REQUIREMENT
Each record that follows should be repeated exactly, minus any images.

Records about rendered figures
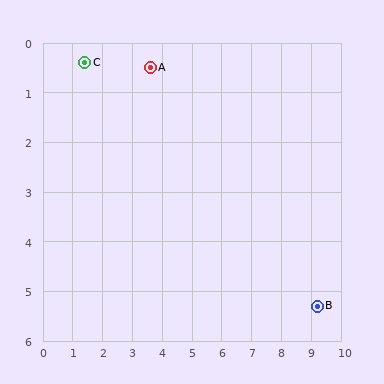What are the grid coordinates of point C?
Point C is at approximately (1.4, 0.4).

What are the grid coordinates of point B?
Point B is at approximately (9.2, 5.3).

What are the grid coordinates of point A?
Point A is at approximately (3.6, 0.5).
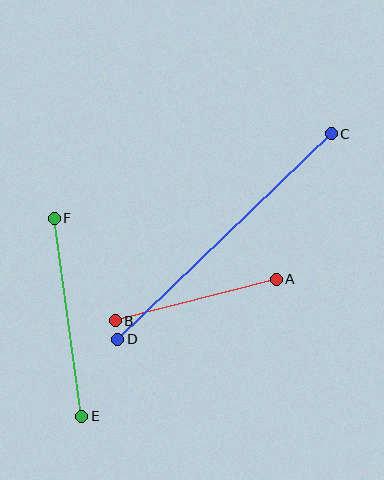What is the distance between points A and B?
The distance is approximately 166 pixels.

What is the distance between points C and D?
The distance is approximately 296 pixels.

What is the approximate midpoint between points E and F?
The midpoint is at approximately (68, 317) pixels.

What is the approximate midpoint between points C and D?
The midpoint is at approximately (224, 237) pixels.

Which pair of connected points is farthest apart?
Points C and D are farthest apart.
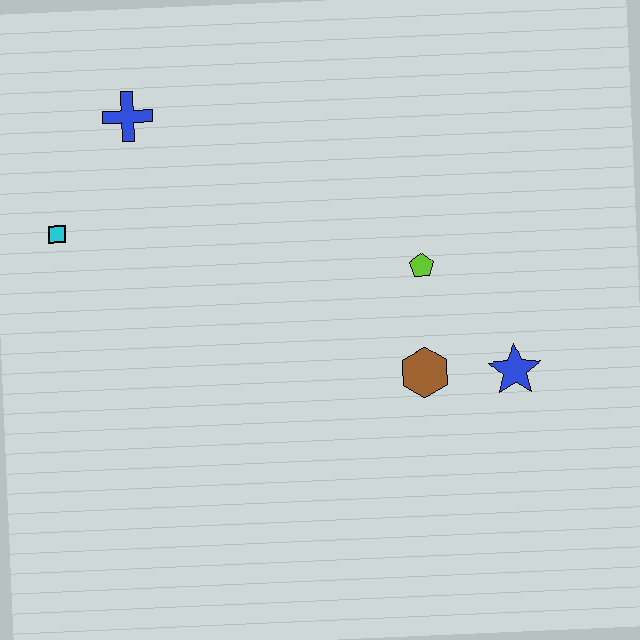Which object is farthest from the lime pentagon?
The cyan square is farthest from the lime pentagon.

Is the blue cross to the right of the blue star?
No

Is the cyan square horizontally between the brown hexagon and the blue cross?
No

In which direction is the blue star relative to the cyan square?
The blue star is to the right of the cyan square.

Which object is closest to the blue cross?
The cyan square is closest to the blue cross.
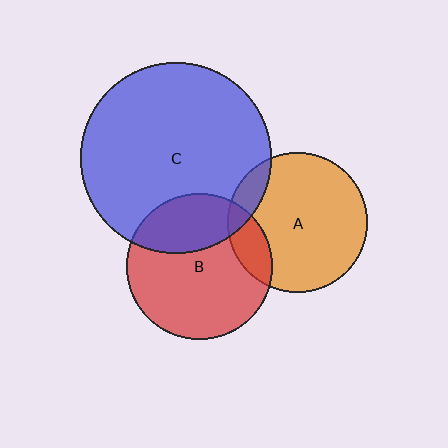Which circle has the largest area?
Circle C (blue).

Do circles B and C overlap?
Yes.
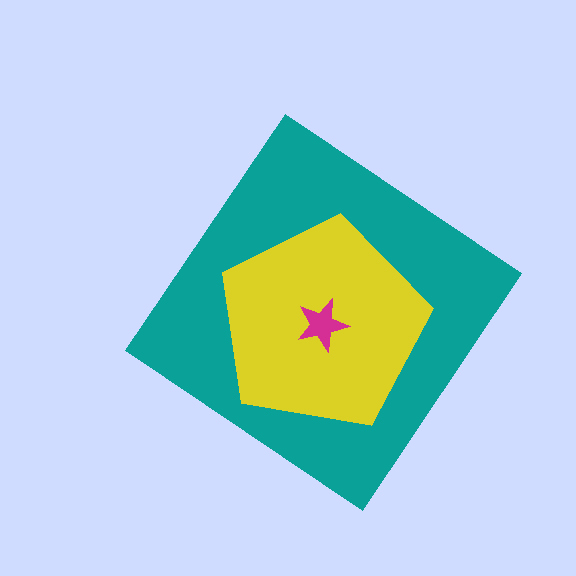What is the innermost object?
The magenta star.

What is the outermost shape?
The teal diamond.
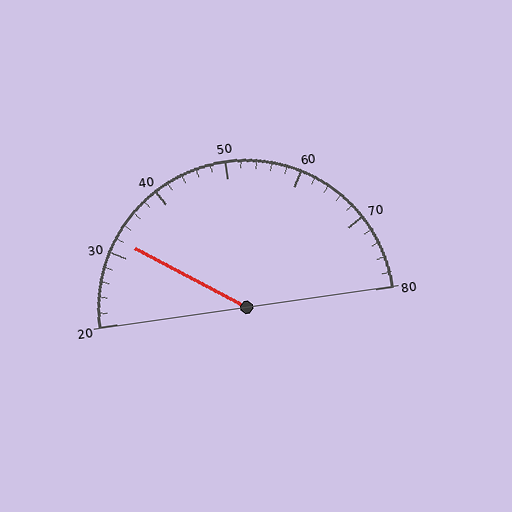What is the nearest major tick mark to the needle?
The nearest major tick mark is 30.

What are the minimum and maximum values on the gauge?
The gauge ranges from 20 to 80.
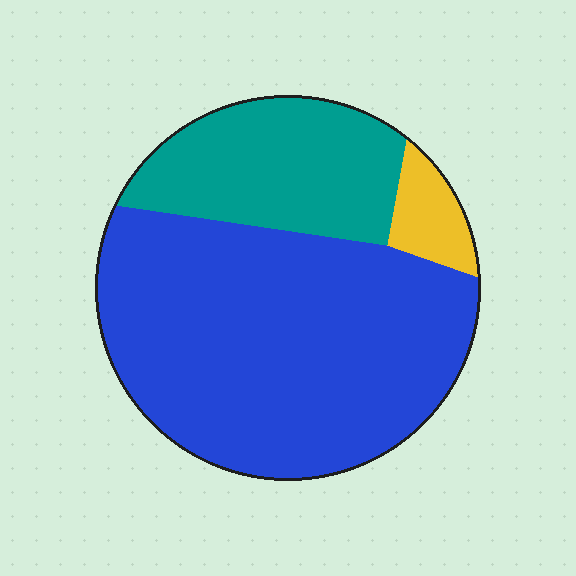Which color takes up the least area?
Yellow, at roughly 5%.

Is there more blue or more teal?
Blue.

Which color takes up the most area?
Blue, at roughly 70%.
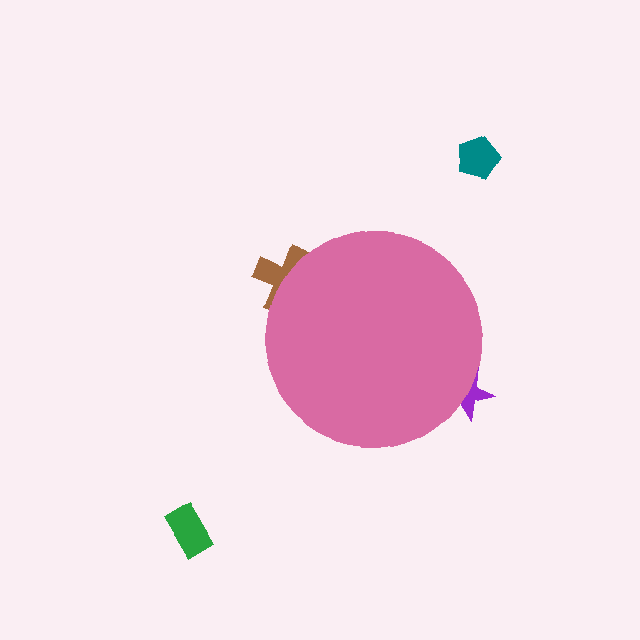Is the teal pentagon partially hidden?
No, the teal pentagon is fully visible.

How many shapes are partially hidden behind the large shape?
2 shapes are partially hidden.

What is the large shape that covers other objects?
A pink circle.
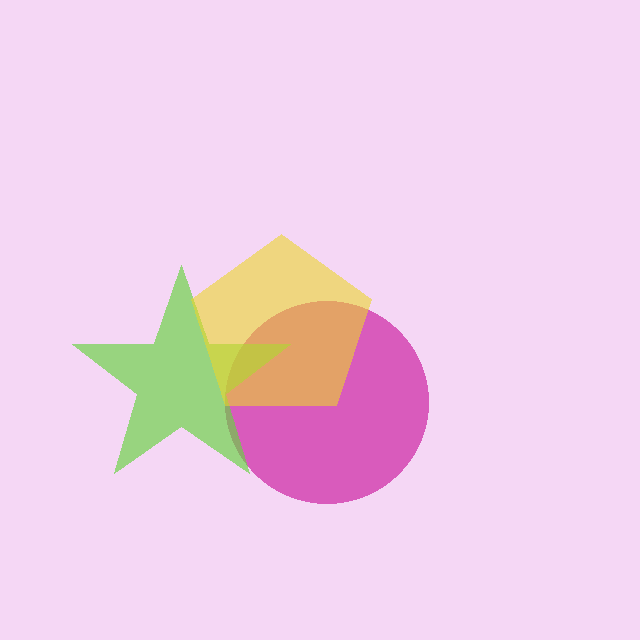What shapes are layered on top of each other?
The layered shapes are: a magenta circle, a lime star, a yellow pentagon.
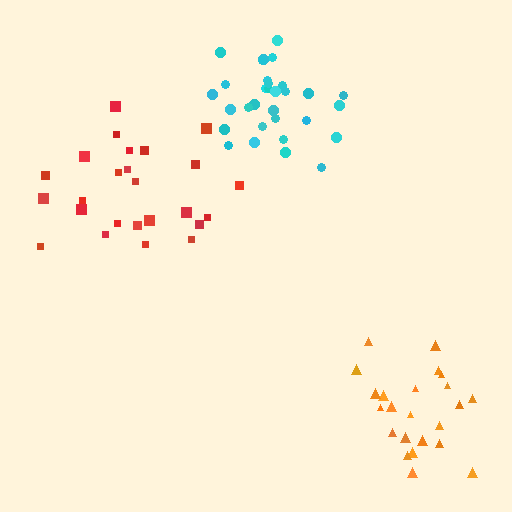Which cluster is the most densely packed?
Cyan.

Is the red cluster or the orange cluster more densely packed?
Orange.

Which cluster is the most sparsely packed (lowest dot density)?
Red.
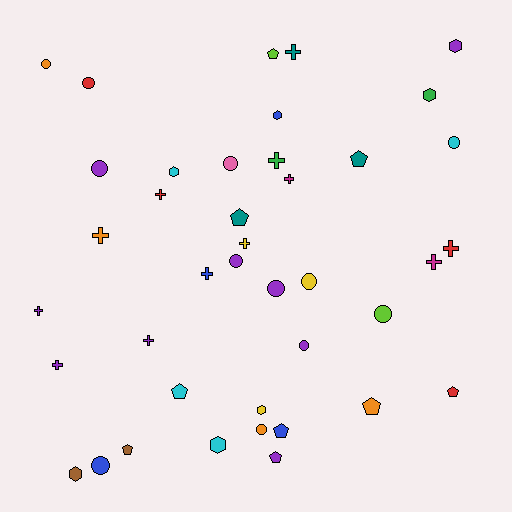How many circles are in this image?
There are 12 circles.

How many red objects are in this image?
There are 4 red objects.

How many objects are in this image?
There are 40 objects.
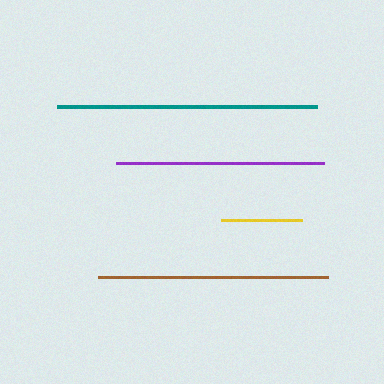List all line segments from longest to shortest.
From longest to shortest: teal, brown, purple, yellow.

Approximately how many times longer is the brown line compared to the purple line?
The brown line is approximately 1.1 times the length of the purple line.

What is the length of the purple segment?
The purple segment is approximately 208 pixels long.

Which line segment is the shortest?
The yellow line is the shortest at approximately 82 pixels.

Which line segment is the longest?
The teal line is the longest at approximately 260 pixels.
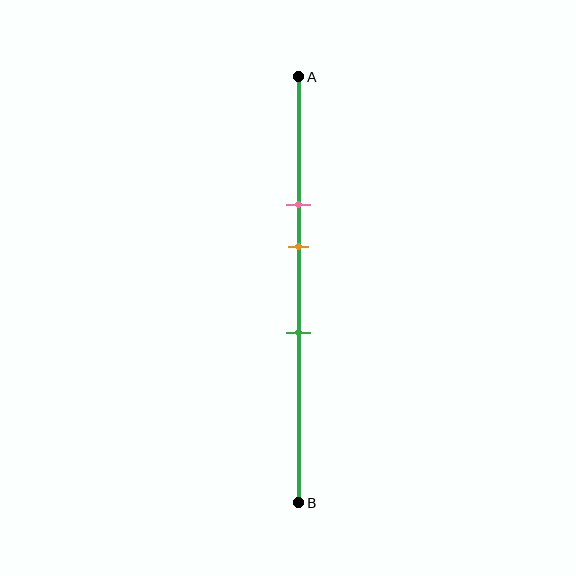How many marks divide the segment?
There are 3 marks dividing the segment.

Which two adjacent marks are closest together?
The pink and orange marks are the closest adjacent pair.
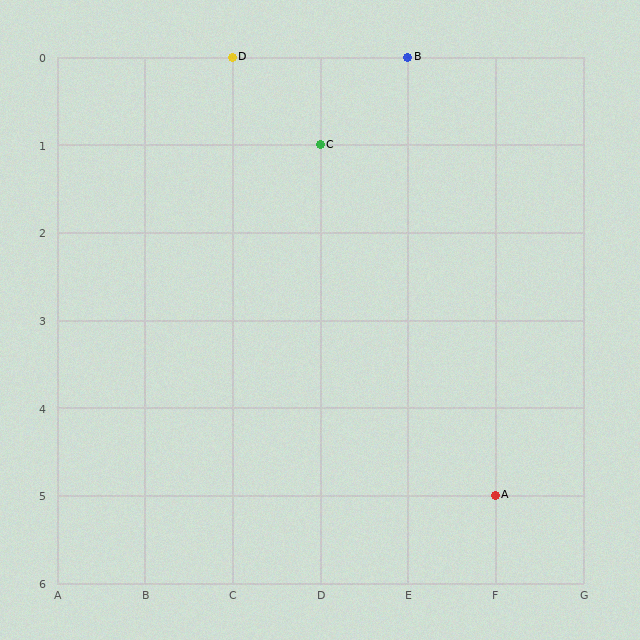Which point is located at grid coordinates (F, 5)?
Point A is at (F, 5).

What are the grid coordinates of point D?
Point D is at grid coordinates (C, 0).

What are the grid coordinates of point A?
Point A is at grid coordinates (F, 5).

RESULT OF THE TASK
What are the grid coordinates of point C?
Point C is at approximately (1.4, 0.4).

What are the grid coordinates of point B?
Point B is at approximately (9.2, 5.3).

What are the grid coordinates of point A?
Point A is at approximately (3.6, 0.5).
What is the distance between points A and B?
The distance is approximately 166 pixels.

What is the distance between points C and D?
The distance is approximately 296 pixels.

What is the approximate midpoint between points E and F?
The midpoint is at approximately (68, 317) pixels.

What is the approximate midpoint between points C and D?
The midpoint is at approximately (224, 237) pixels.

Which pair of connected points is farthest apart?
Points C and D are farthest apart.
Which object is farthest from the lime pentagon?
The cyan square is farthest from the lime pentagon.

Is the blue cross to the right of the blue star?
No

Is the cyan square horizontally between the brown hexagon and the blue cross?
No

In which direction is the blue star relative to the cyan square?
The blue star is to the right of the cyan square.

Which object is closest to the blue cross?
The cyan square is closest to the blue cross.
Which circle has the largest area?
Circle C (blue).

Do circles B and C overlap?
Yes.
What is the innermost object?
The magenta star.

What is the outermost shape?
The teal diamond.
What is the nearest major tick mark to the needle?
The nearest major tick mark is 30.

What are the minimum and maximum values on the gauge?
The gauge ranges from 20 to 80.
Which color takes up the least area?
Yellow, at roughly 5%.

Is there more blue or more teal?
Blue.

Which color takes up the most area?
Blue, at roughly 70%.
Is the teal pentagon partially hidden?
No, the teal pentagon is fully visible.

How many shapes are partially hidden behind the large shape?
2 shapes are partially hidden.

What is the large shape that covers other objects?
A pink circle.
What shapes are layered on top of each other?
The layered shapes are: a magenta circle, a lime star, a yellow pentagon.
Which cluster is the most densely packed?
Cyan.

Is the red cluster or the orange cluster more densely packed?
Orange.

Which cluster is the most sparsely packed (lowest dot density)?
Red.
How many circles are in this image?
There are 12 circles.

How many red objects are in this image?
There are 4 red objects.

How many objects are in this image?
There are 40 objects.
List all line segments from longest to shortest.
From longest to shortest: teal, brown, purple, yellow.

Approximately how many times longer is the brown line compared to the purple line?
The brown line is approximately 1.1 times the length of the purple line.

What is the length of the purple segment?
The purple segment is approximately 208 pixels long.

Which line segment is the shortest?
The yellow line is the shortest at approximately 82 pixels.

Which line segment is the longest?
The teal line is the longest at approximately 260 pixels.
How many marks divide the segment?
There are 3 marks dividing the segment.

Which two adjacent marks are closest together?
The pink and orange marks are the closest adjacent pair.
Which point is located at grid coordinates (F, 5)?
Point A is at (F, 5).

What are the grid coordinates of point D?
Point D is at grid coordinates (C, 0).

What are the grid coordinates of point A?
Point A is at grid coordinates (F, 5).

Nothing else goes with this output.